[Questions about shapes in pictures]
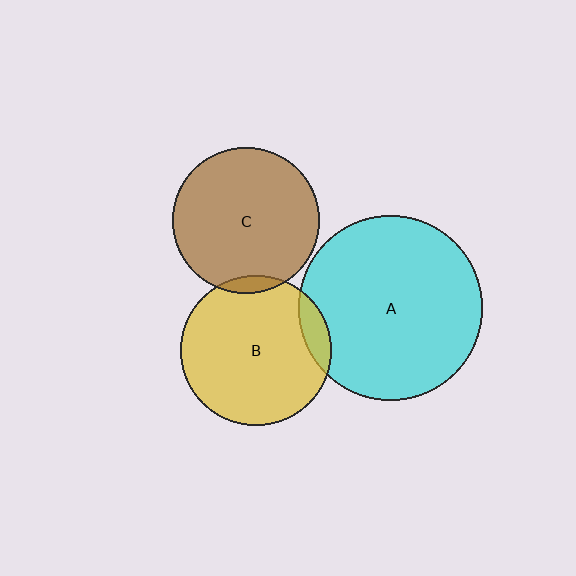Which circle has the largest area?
Circle A (cyan).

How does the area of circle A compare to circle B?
Approximately 1.5 times.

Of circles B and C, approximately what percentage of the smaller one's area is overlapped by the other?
Approximately 5%.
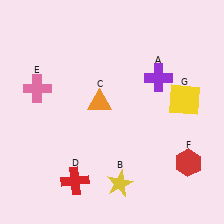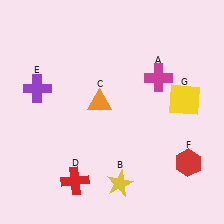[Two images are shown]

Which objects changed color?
A changed from purple to magenta. E changed from pink to purple.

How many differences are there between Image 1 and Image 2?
There are 2 differences between the two images.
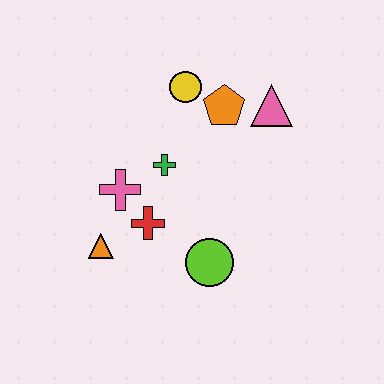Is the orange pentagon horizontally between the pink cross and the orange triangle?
No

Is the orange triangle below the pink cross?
Yes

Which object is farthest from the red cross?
The pink triangle is farthest from the red cross.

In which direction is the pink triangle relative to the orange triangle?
The pink triangle is to the right of the orange triangle.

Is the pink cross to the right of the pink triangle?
No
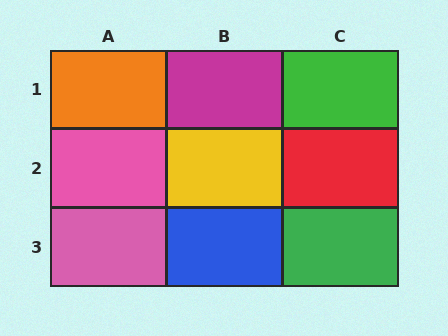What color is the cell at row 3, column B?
Blue.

TASK OBJECTIVE>
All lines from the one holding "How does the" through the last line of the entries, and nothing else, are to be output exactly; leave out the pictures.

REPLY>
How does the area of circle A compare to circle B?
Approximately 1.5 times.

Of circles B and C, approximately what percentage of the smaller one's area is overlapped by the other?
Approximately 5%.
[Two images are shown]

Which objects changed color?
A changed from purple to magenta. E changed from pink to purple.

How many differences are there between Image 1 and Image 2?
There are 2 differences between the two images.
Is the orange pentagon horizontally between the pink cross and the orange triangle?
No

Is the orange triangle below the pink cross?
Yes

Which object is farthest from the red cross?
The pink triangle is farthest from the red cross.

In which direction is the pink triangle relative to the orange triangle?
The pink triangle is to the right of the orange triangle.

Is the pink cross to the right of the pink triangle?
No
What color is the cell at row 3, column B?
Blue.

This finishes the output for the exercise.